→ **PROBLEM REQUIREMENTS**: In the listing below, locate the line containing "What are the minimum" and the line containing "What are the pixel coordinates of point E?". Output both of them and every line between, exactly as written, and nothing more.
--- BEGIN INFORMATION SHOWN ---
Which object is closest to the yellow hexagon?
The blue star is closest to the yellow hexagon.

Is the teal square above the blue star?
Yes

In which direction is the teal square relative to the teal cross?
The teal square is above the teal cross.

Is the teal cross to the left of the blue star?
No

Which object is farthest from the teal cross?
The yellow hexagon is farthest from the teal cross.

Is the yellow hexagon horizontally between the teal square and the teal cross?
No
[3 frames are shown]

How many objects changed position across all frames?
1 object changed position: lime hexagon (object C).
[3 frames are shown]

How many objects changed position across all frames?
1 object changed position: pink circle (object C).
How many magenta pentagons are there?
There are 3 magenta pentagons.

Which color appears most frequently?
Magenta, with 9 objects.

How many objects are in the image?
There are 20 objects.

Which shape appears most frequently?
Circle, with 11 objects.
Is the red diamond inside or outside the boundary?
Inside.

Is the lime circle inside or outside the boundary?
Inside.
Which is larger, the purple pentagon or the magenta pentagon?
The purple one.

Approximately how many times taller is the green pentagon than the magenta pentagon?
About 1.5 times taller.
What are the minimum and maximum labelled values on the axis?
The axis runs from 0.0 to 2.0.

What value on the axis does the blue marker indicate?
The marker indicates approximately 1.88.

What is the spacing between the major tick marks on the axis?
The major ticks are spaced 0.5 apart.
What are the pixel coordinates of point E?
--- END INFORMATION SHOWN ---
--- BEGIN INFORMATION SHOWN ---
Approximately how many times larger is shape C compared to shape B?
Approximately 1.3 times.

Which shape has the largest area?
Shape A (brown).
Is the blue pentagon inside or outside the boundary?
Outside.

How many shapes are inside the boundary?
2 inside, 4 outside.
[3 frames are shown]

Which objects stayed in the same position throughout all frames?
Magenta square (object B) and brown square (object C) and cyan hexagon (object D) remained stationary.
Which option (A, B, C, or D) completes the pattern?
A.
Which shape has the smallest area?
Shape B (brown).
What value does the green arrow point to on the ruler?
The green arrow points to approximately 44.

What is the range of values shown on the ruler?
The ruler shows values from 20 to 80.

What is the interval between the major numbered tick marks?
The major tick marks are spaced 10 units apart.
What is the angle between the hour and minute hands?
--- END INFORMATION SHOWN ---
--- BEGIN INFORMATION SHOWN ---
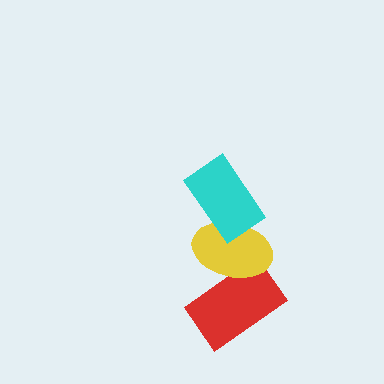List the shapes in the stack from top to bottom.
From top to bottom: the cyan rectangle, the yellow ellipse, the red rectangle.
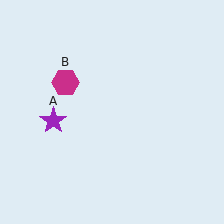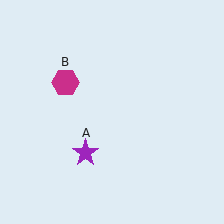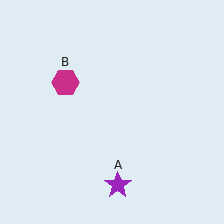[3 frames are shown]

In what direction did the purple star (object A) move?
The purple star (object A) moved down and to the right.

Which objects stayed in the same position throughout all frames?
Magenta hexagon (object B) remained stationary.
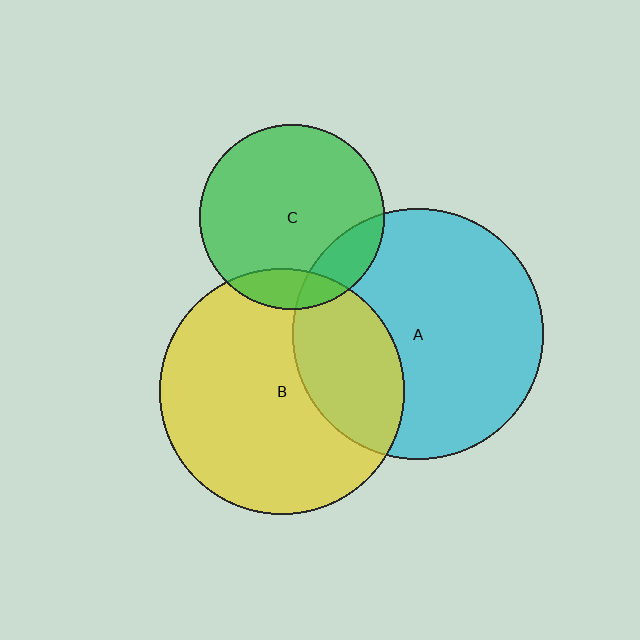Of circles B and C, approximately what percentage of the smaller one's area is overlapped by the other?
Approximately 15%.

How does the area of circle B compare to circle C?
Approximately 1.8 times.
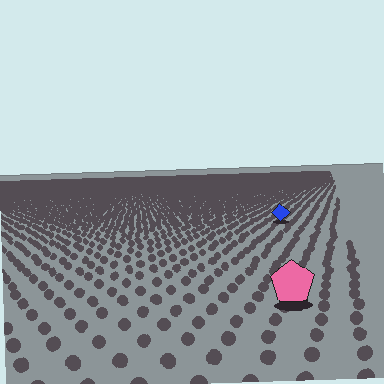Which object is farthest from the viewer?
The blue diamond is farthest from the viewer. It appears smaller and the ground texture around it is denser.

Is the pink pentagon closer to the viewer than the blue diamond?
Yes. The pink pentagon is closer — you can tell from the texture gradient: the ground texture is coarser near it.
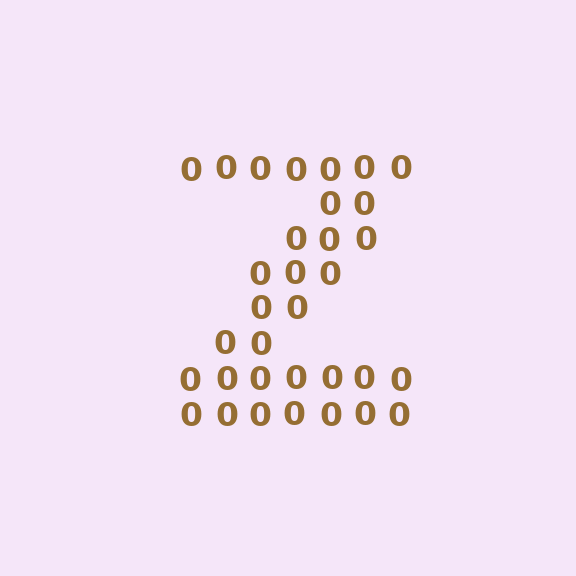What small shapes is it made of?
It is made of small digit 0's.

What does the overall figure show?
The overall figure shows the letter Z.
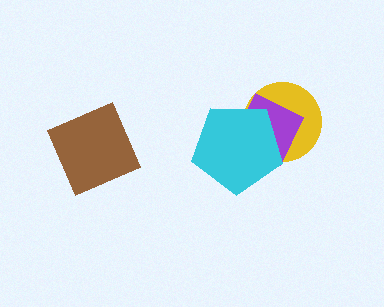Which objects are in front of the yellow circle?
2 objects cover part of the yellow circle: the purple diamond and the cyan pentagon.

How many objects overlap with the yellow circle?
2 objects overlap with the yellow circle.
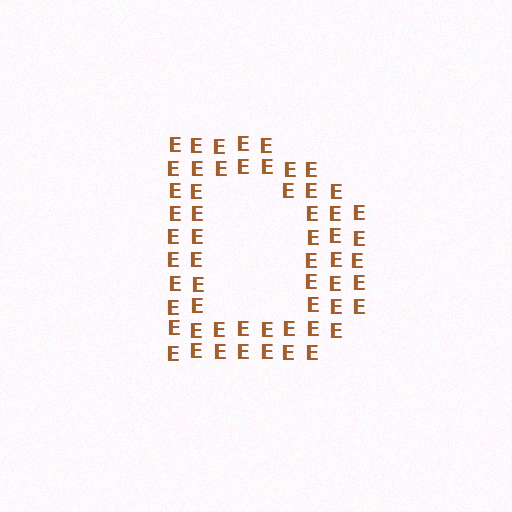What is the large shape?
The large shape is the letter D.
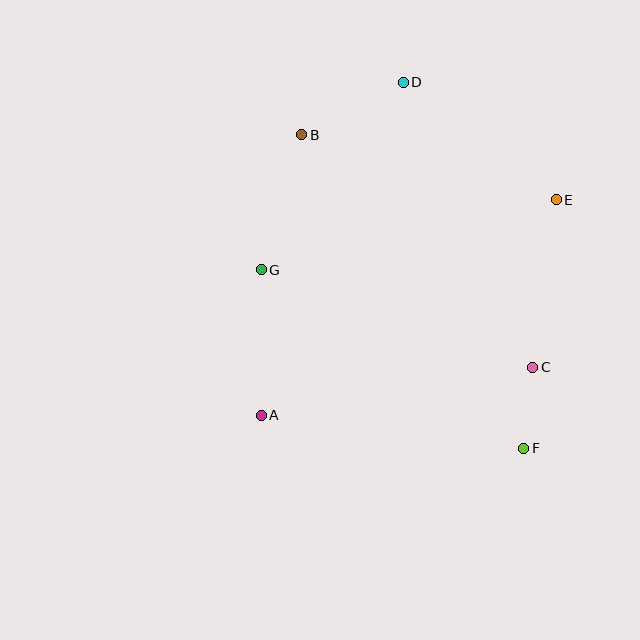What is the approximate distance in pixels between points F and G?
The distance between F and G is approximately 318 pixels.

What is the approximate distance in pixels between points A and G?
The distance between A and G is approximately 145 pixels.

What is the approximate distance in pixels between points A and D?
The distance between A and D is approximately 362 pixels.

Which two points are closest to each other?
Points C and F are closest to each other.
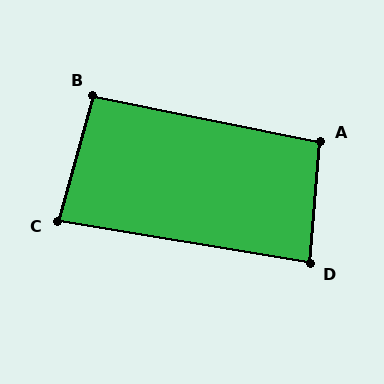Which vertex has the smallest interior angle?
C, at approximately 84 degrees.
--- END INFORMATION SHOWN ---
→ **SOLUTION TO THIS TASK**:
What are the minimum and maximum labelled values on the axis?
The axis runs from 0.0 to 2.0.

What value on the axis does the blue marker indicate?
The marker indicates approximately 1.88.

What is the spacing between the major tick marks on the axis?
The major ticks are spaced 0.5 apart.
What are the pixel coordinates of point E?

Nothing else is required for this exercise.